═══ Data for this task

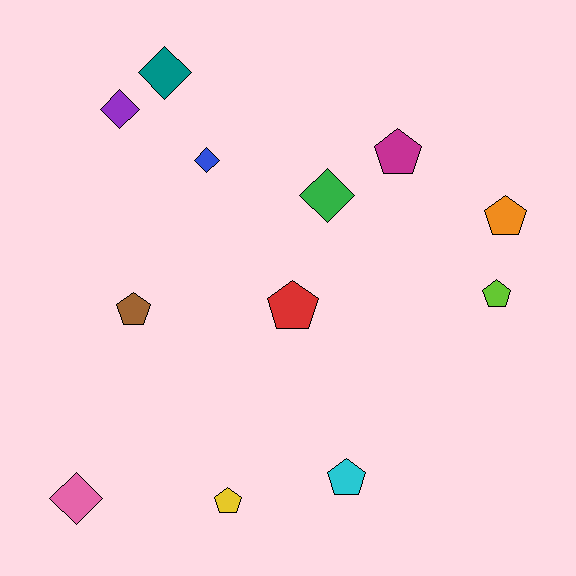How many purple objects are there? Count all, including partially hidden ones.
There is 1 purple object.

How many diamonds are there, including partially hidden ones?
There are 5 diamonds.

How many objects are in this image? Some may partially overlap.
There are 12 objects.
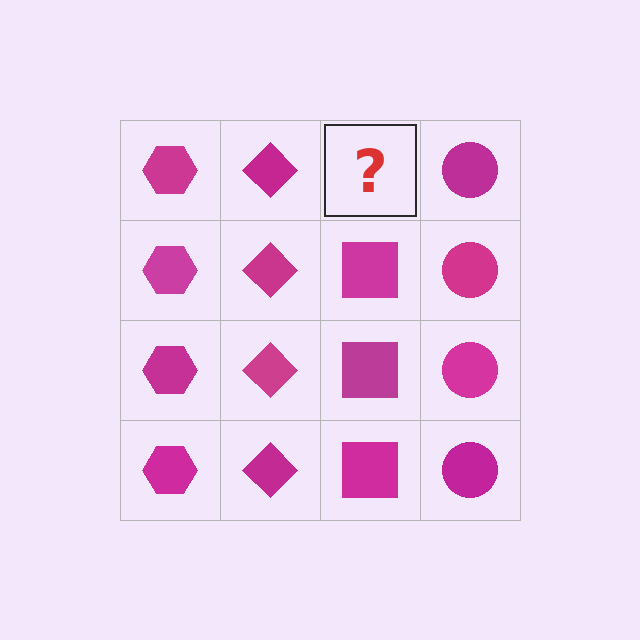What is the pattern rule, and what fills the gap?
The rule is that each column has a consistent shape. The gap should be filled with a magenta square.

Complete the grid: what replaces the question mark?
The question mark should be replaced with a magenta square.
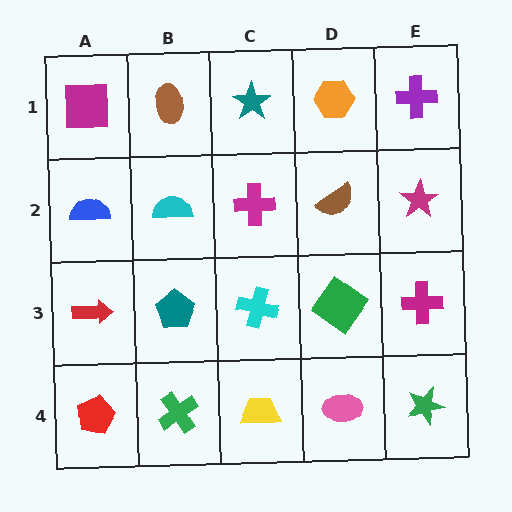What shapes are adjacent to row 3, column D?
A brown semicircle (row 2, column D), a pink ellipse (row 4, column D), a cyan cross (row 3, column C), a magenta cross (row 3, column E).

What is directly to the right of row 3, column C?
A green diamond.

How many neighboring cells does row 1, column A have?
2.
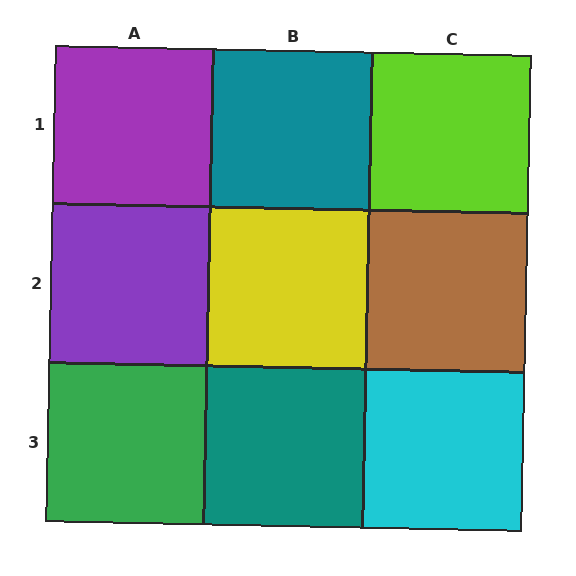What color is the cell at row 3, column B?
Teal.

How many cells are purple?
2 cells are purple.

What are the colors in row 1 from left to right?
Purple, teal, lime.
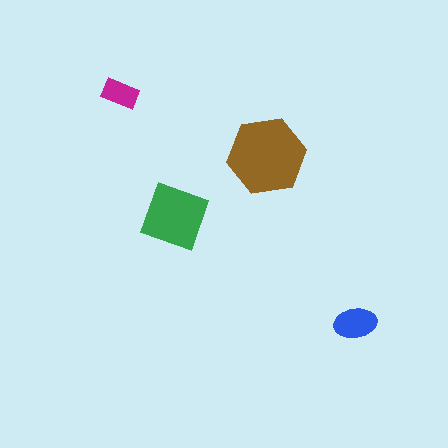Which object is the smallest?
The magenta rectangle.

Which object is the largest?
The brown hexagon.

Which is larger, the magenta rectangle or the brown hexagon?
The brown hexagon.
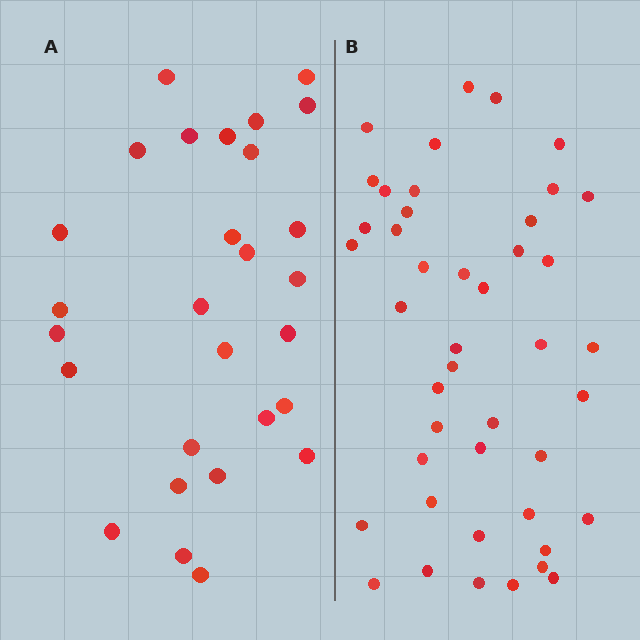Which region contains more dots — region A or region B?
Region B (the right region) has more dots.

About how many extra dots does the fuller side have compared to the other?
Region B has approximately 15 more dots than region A.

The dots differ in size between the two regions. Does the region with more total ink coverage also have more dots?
No. Region A has more total ink coverage because its dots are larger, but region B actually contains more individual dots. Total area can be misleading — the number of items is what matters here.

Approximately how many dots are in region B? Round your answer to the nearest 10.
About 40 dots. (The exact count is 44, which rounds to 40.)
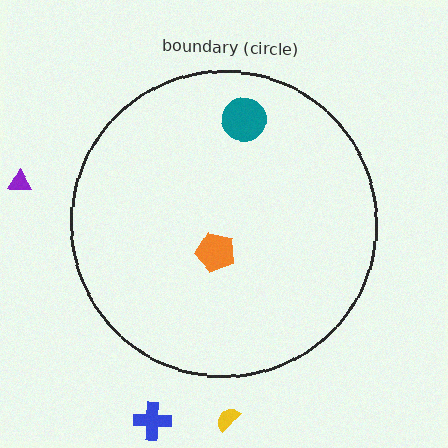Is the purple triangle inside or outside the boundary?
Outside.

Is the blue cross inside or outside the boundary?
Outside.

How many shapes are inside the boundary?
2 inside, 3 outside.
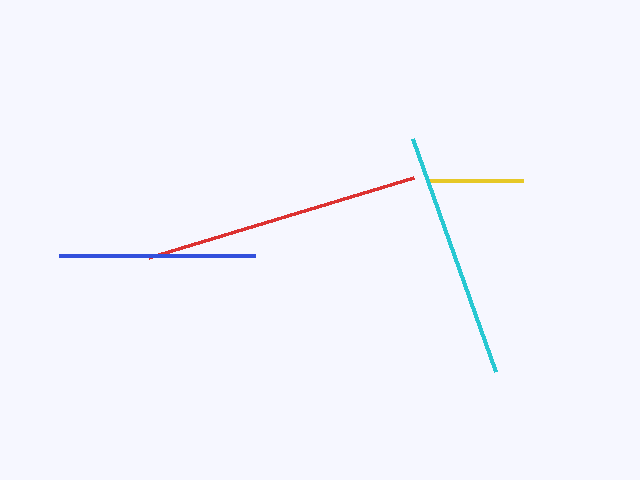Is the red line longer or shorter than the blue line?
The red line is longer than the blue line.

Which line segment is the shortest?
The yellow line is the shortest at approximately 97 pixels.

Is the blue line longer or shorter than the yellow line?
The blue line is longer than the yellow line.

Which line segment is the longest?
The red line is the longest at approximately 277 pixels.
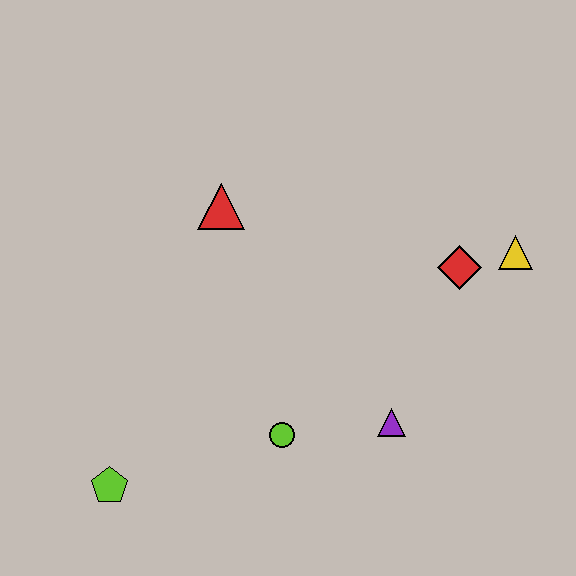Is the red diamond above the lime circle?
Yes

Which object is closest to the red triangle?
The lime circle is closest to the red triangle.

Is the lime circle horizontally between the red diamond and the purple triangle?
No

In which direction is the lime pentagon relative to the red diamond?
The lime pentagon is to the left of the red diamond.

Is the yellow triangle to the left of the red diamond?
No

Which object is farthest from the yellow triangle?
The lime pentagon is farthest from the yellow triangle.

══════

• **Exercise prompt**:
Omit the images and transcribe all of the records above word for word.

• **Answer**:
How many purple objects are there? Count all, including partially hidden ones.
There is 1 purple object.

How many diamonds are there, including partially hidden ones?
There are 5 diamonds.

How many objects are in this image? Some may partially overlap.
There are 12 objects.
What is the pattern rule, and what fills the gap?
The rule is that each column has a consistent shape. The gap should be filled with a magenta square.

Complete the grid: what replaces the question mark?
The question mark should be replaced with a magenta square.
What shapes are adjacent to row 3, column D?
A brown semicircle (row 2, column D), a pink ellipse (row 4, column D), a cyan cross (row 3, column C), a magenta cross (row 3, column E).

What is directly to the right of row 3, column C?
A green diamond.

How many neighboring cells does row 1, column A have?
2.
What color is the cell at row 3, column B?
Teal.

How many cells are purple?
2 cells are purple.

What are the colors in row 1 from left to right?
Purple, teal, lime.
Which object is the smallest?
The magenta rectangle.

Which object is the largest?
The brown hexagon.

Which is larger, the magenta rectangle or the brown hexagon?
The brown hexagon.
Which region contains more dots — region A or region B?
Region B (the right region) has more dots.

About how many extra dots does the fuller side have compared to the other?
Region B has approximately 15 more dots than region A.

The dots differ in size between the two regions. Does the region with more total ink coverage also have more dots?
No. Region A has more total ink coverage because its dots are larger, but region B actually contains more individual dots. Total area can be misleading — the number of items is what matters here.

Approximately how many dots are in region B? Round your answer to the nearest 10.
About 40 dots. (The exact count is 44, which rounds to 40.)
Is the purple triangle inside or outside the boundary?
Outside.

Is the blue cross inside or outside the boundary?
Outside.

How many shapes are inside the boundary?
2 inside, 3 outside.
Is the red line longer or shorter than the blue line?
The red line is longer than the blue line.

Which line segment is the shortest?
The yellow line is the shortest at approximately 97 pixels.

Is the blue line longer or shorter than the yellow line?
The blue line is longer than the yellow line.

Which line segment is the longest?
The red line is the longest at approximately 277 pixels.
Is the red diamond above the lime circle?
Yes

Which object is closest to the red triangle?
The lime circle is closest to the red triangle.

Is the lime circle horizontally between the red diamond and the purple triangle?
No

In which direction is the lime pentagon relative to the red diamond?
The lime pentagon is to the left of the red diamond.

Is the yellow triangle to the left of the red diamond?
No

Which object is farthest from the yellow triangle?
The lime pentagon is farthest from the yellow triangle.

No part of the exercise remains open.